> [LISTED ENTRIES]
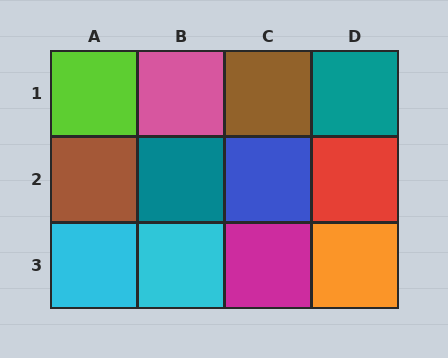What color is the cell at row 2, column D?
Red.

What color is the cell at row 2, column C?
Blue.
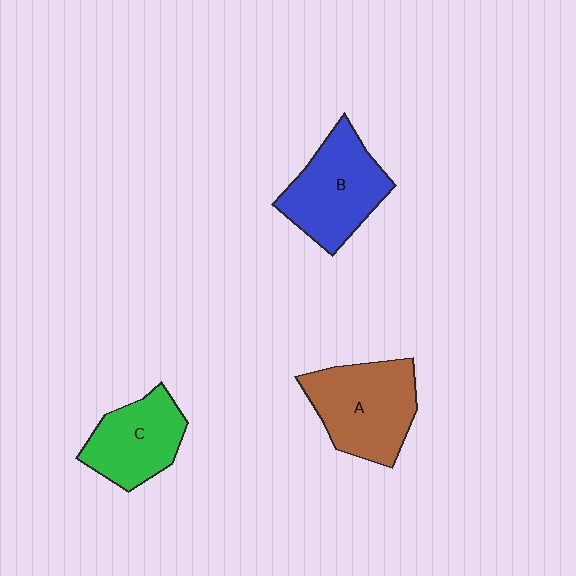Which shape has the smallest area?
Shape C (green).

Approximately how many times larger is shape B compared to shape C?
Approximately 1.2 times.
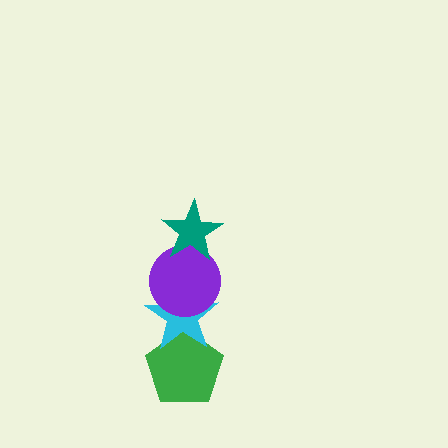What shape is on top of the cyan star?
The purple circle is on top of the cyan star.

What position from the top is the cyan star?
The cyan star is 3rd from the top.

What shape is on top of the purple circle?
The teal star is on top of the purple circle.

==

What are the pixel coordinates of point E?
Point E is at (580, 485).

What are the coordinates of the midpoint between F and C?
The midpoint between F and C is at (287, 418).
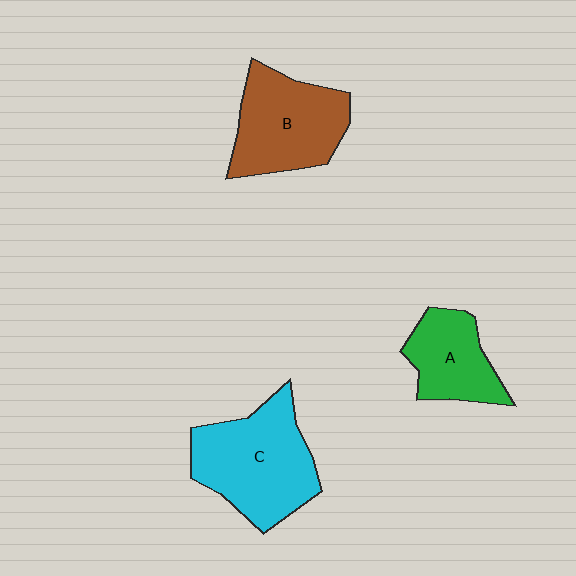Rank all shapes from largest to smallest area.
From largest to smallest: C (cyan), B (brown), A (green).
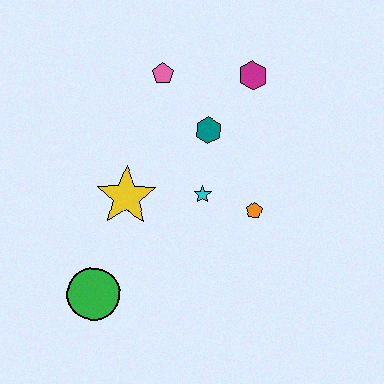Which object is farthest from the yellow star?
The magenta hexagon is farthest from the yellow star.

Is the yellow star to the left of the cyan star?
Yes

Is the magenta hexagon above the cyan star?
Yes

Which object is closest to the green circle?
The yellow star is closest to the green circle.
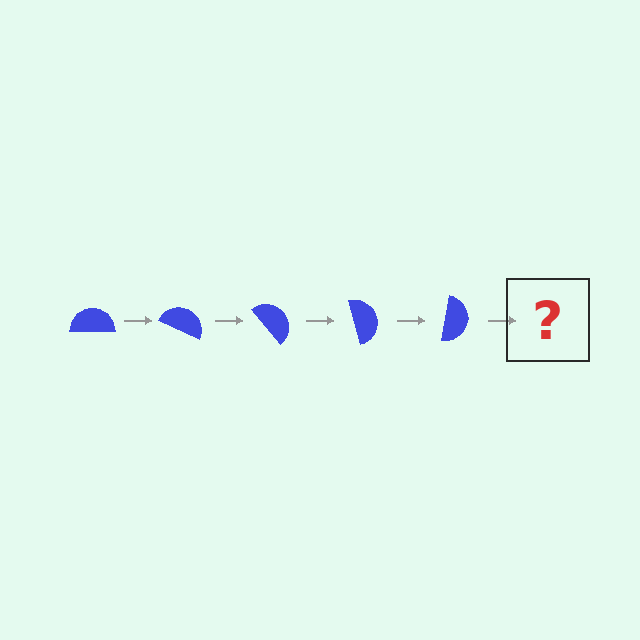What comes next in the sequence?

...

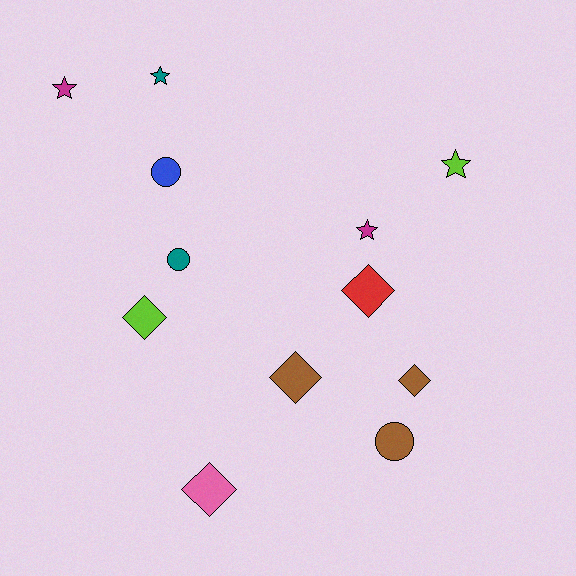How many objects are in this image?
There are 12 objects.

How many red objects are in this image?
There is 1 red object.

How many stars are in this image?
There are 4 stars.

> [PROBLEM REQUIREMENTS]
Going back to the data above, write out everything from the line with "Is the magenta hexagon above the cyan star?" down to the line with "What comes next in the sequence?", both included, leaving every picture out.

> [SOLUTION BELOW]
Is the magenta hexagon above the cyan star?
Yes

Which object is closest to the green circle?
The yellow star is closest to the green circle.
What comes next in the sequence?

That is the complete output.